[Entries taken from a collection]
————
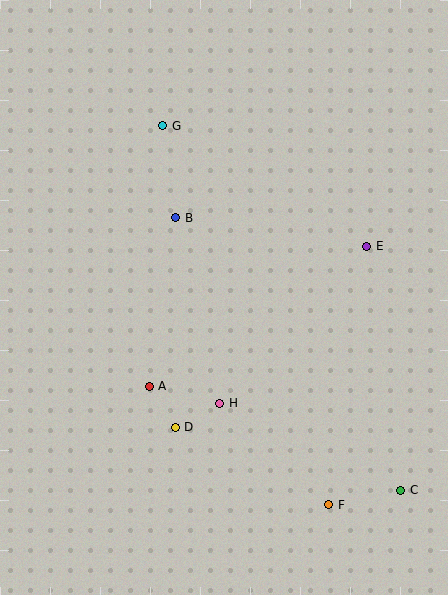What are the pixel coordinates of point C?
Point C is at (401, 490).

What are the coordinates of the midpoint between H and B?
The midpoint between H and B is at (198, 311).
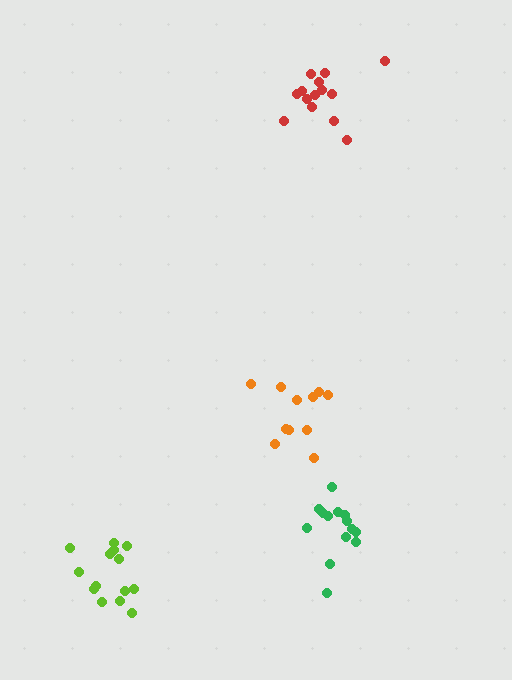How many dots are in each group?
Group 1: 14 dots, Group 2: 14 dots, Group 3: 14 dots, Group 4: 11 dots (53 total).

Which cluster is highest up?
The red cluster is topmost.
————
Directive: Quote all of the entries word for word, omitting any pictures.

Reply to the task:
What are the pixel coordinates of point C?
Point C is at (401, 490).

What are the coordinates of the midpoint between H and B?
The midpoint between H and B is at (198, 311).
How many dots are in each group?
Group 1: 14 dots, Group 2: 14 dots, Group 3: 14 dots, Group 4: 11 dots (53 total).

Which cluster is highest up?
The red cluster is topmost.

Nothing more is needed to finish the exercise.